## Exercise description
Quote every line as written. Omit pictures.

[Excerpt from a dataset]
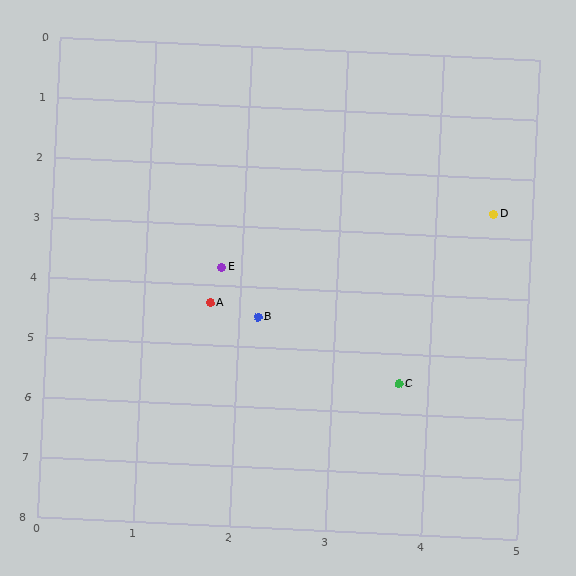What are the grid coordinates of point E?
Point E is at approximately (1.8, 3.7).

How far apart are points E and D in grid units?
Points E and D are about 3.0 grid units apart.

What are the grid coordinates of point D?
Point D is at approximately (4.6, 2.6).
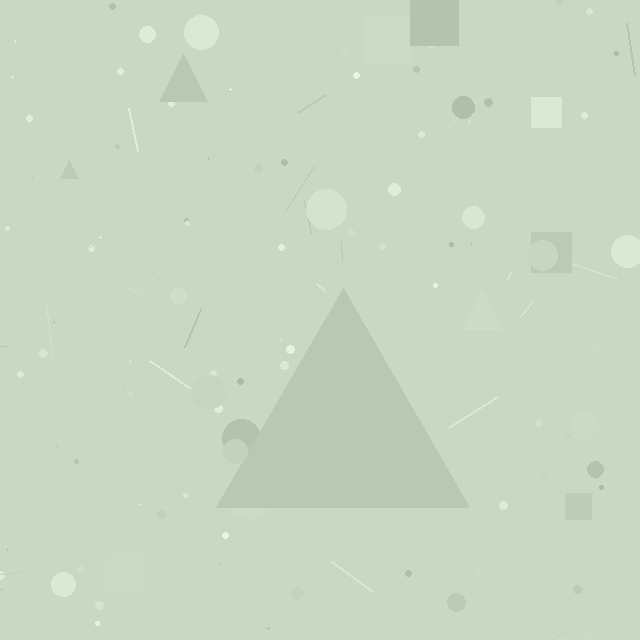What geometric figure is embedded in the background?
A triangle is embedded in the background.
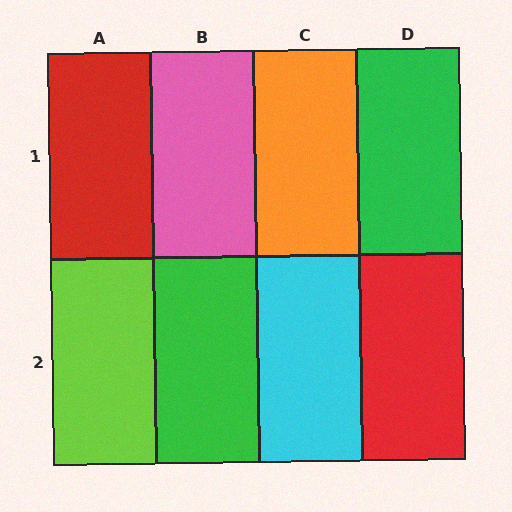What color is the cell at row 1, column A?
Red.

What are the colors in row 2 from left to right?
Lime, green, cyan, red.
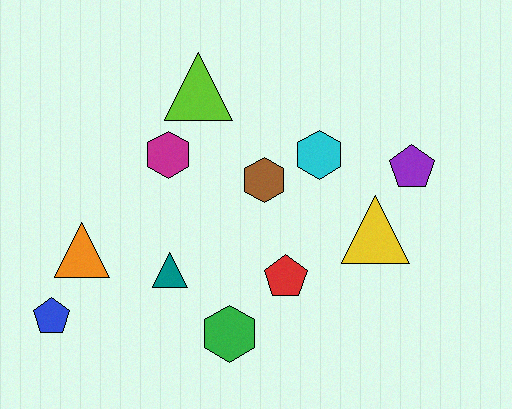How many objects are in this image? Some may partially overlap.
There are 11 objects.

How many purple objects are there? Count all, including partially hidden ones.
There is 1 purple object.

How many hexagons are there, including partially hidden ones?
There are 4 hexagons.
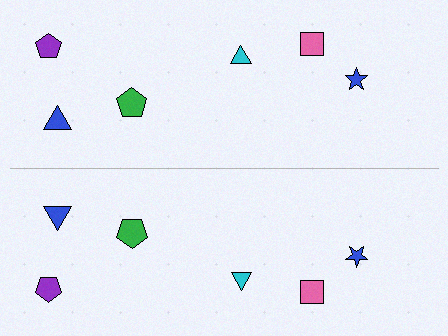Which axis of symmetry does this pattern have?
The pattern has a horizontal axis of symmetry running through the center of the image.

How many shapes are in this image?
There are 12 shapes in this image.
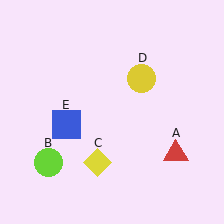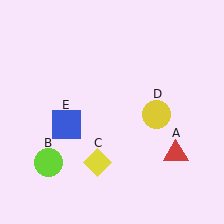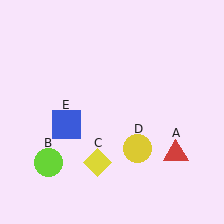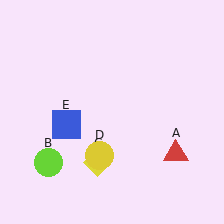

## Output for this exercise
What are the grid coordinates of point E?
Point E is at approximately (1.8, 3.7).

How far apart are points E and D in grid units?
Points E and D are about 3.0 grid units apart.

What are the grid coordinates of point D?
Point D is at approximately (4.6, 2.6).
What geometric figure is embedded in the background?
A triangle is embedded in the background.
What color is the cell at row 1, column A?
Red.

What are the colors in row 2 from left to right?
Lime, green, cyan, red.
How many objects are in this image? Some may partially overlap.
There are 11 objects.

How many purple objects are there? Count all, including partially hidden ones.
There is 1 purple object.

How many hexagons are there, including partially hidden ones?
There are 4 hexagons.
Which axis of symmetry does this pattern have?
The pattern has a horizontal axis of symmetry running through the center of the image.

How many shapes are in this image?
There are 12 shapes in this image.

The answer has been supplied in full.